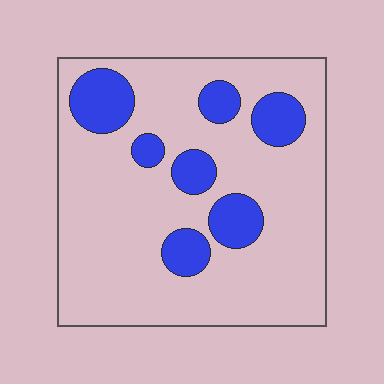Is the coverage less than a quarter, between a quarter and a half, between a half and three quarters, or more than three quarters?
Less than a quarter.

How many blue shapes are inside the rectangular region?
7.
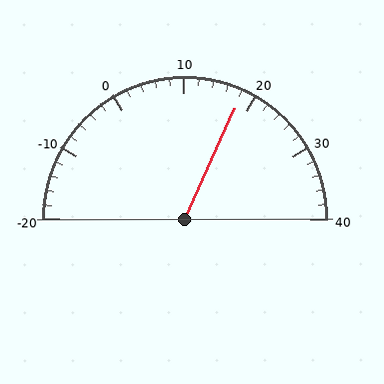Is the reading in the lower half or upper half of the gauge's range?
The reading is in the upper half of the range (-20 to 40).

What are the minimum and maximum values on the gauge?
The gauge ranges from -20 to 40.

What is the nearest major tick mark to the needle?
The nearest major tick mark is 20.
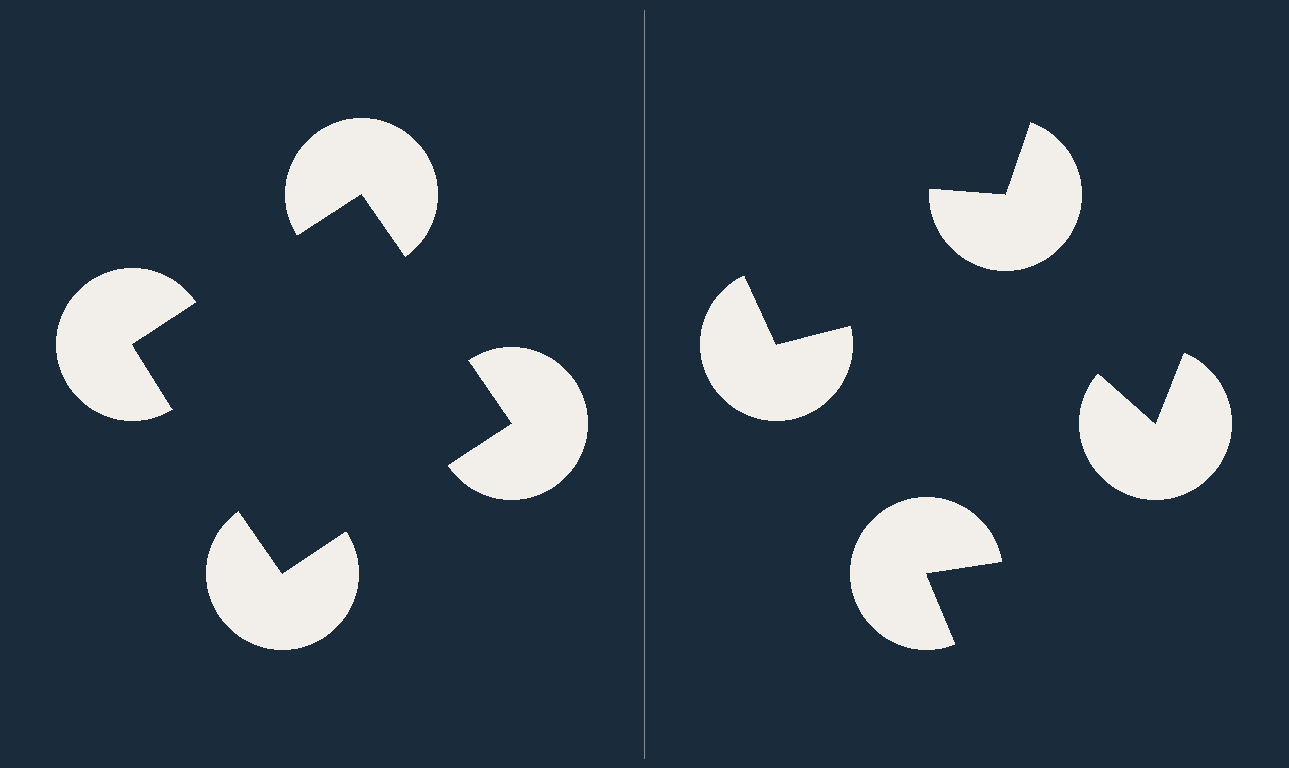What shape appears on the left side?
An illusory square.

## Written exercise
Extract the entries in full, exactly as they are, minus the pictures.

## Completed task
Is the coverage less than a quarter, between a quarter and a half, between a half and three quarters, or more than three quarters?
Less than a quarter.

How many blue shapes are inside the rectangular region?
7.
Is the reading in the lower half or upper half of the gauge's range?
The reading is in the upper half of the range (-20 to 40).

What are the minimum and maximum values on the gauge?
The gauge ranges from -20 to 40.

What is the nearest major tick mark to the needle?
The nearest major tick mark is 20.
What shape appears on the left side?
An illusory square.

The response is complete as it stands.